Generated figure question entries
=======

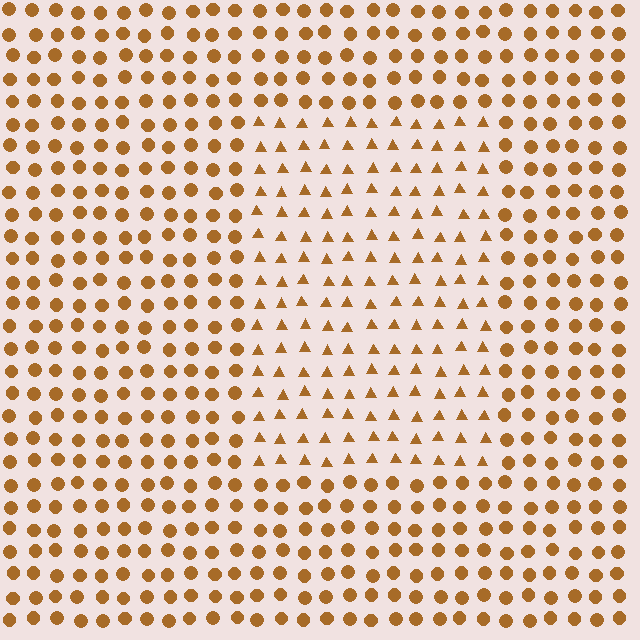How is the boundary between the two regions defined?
The boundary is defined by a change in element shape: triangles inside vs. circles outside. All elements share the same color and spacing.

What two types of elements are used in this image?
The image uses triangles inside the rectangle region and circles outside it.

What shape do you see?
I see a rectangle.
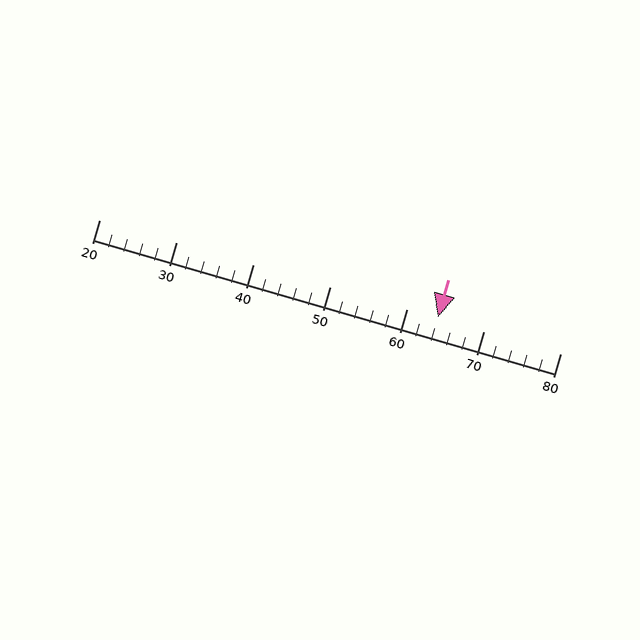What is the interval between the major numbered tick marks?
The major tick marks are spaced 10 units apart.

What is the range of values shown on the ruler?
The ruler shows values from 20 to 80.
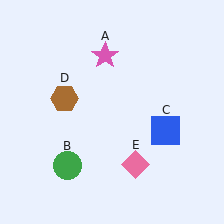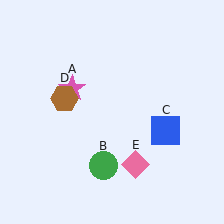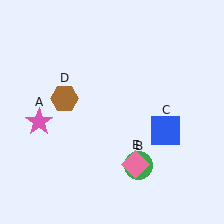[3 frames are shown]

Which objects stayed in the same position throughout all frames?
Blue square (object C) and brown hexagon (object D) and pink diamond (object E) remained stationary.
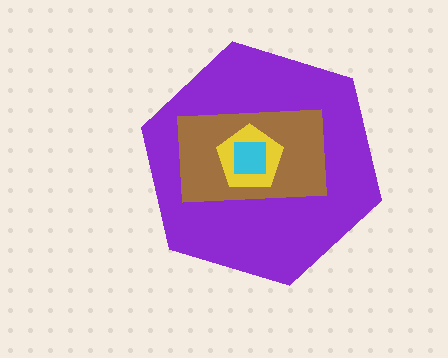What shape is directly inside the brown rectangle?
The yellow pentagon.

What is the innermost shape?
The cyan square.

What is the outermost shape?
The purple hexagon.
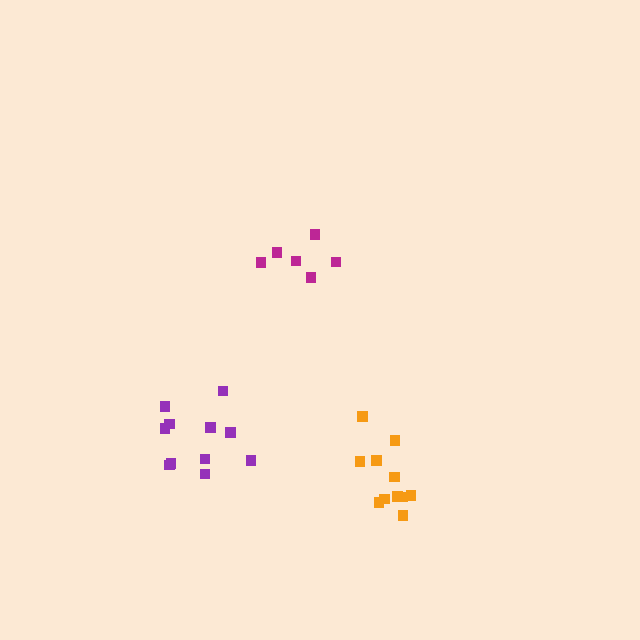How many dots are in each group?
Group 1: 11 dots, Group 2: 6 dots, Group 3: 11 dots (28 total).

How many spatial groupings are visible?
There are 3 spatial groupings.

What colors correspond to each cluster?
The clusters are colored: orange, magenta, purple.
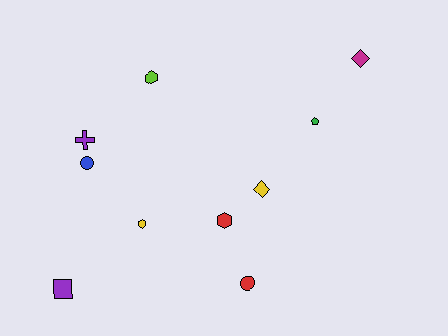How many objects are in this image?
There are 10 objects.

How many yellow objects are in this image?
There are 2 yellow objects.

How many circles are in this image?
There are 2 circles.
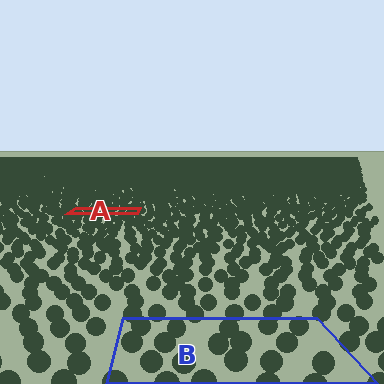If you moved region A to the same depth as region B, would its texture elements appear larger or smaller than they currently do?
They would appear larger. At a closer depth, the same texture elements are projected at a bigger on-screen size.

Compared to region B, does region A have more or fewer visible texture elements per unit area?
Region A has more texture elements per unit area — they are packed more densely because it is farther away.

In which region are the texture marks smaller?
The texture marks are smaller in region A, because it is farther away.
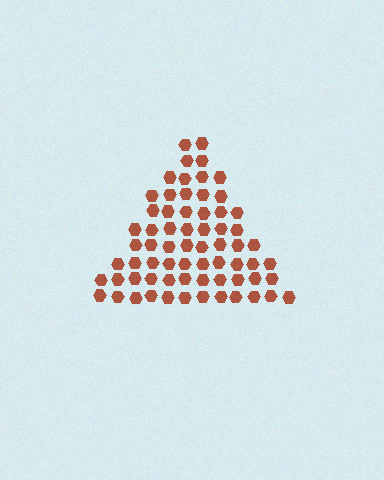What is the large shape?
The large shape is a triangle.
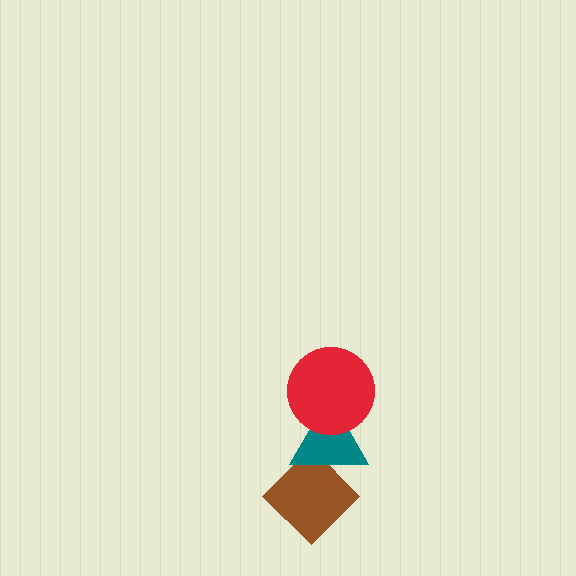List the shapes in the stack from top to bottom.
From top to bottom: the red circle, the teal triangle, the brown diamond.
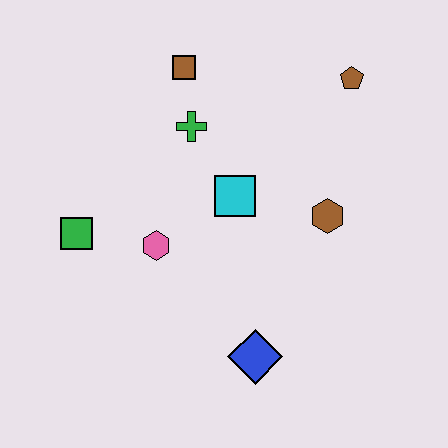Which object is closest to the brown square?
The green cross is closest to the brown square.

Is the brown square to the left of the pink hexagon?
No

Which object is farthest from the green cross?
The blue diamond is farthest from the green cross.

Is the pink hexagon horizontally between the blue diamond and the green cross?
No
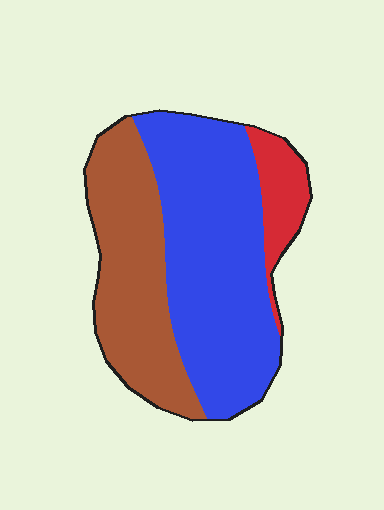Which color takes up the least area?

=======

= EXERCISE INSTRUCTIONS =
Copy every line above word for word and exclude the pictures.

= RESPONSE TO THIS EXERCISE =
How is the boundary between the two regions defined?
The boundary is defined by a change in element shape: triangles inside vs. circles outside. All elements share the same color and spacing.

What two types of elements are used in this image?
The image uses triangles inside the rectangle region and circles outside it.

What shape do you see?
I see a rectangle.
What is the interval between the major numbered tick marks?
The major tick marks are spaced 10 units apart.

What is the range of values shown on the ruler?
The ruler shows values from 20 to 80.
[3 frames are shown]

Which objects stayed in the same position throughout all frames?
Blue square (object C) and brown hexagon (object D) and pink diamond (object E) remained stationary.
What shape is directly inside the brown rectangle?
The yellow pentagon.

What is the innermost shape?
The cyan square.

What is the outermost shape?
The purple hexagon.
How many dots are in each group?
Group 1: 11 dots, Group 2: 6 dots, Group 3: 11 dots (28 total).

How many spatial groupings are visible?
There are 3 spatial groupings.

What colors correspond to each cluster?
The clusters are colored: orange, magenta, purple.
How many objects are in this image?
There are 10 objects.

How many yellow objects are in this image?
There are 2 yellow objects.

How many circles are in this image?
There are 2 circles.
If you moved region A to the same depth as region B, would its texture elements appear larger or smaller than they currently do?
They would appear larger. At a closer depth, the same texture elements are projected at a bigger on-screen size.

Compared to region B, does region A have more or fewer visible texture elements per unit area?
Region A has more texture elements per unit area — they are packed more densely because it is farther away.

In which region are the texture marks smaller?
The texture marks are smaller in region A, because it is farther away.
What is the large shape?
The large shape is a triangle.
List the shapes in the stack from top to bottom.
From top to bottom: the red circle, the teal triangle, the brown diamond.
Which object is closest to the brown square?
The green cross is closest to the brown square.

Is the brown square to the left of the pink hexagon?
No

Which object is farthest from the green cross?
The blue diamond is farthest from the green cross.

Is the pink hexagon horizontally between the blue diamond and the green cross?
No
Which color takes up the least area?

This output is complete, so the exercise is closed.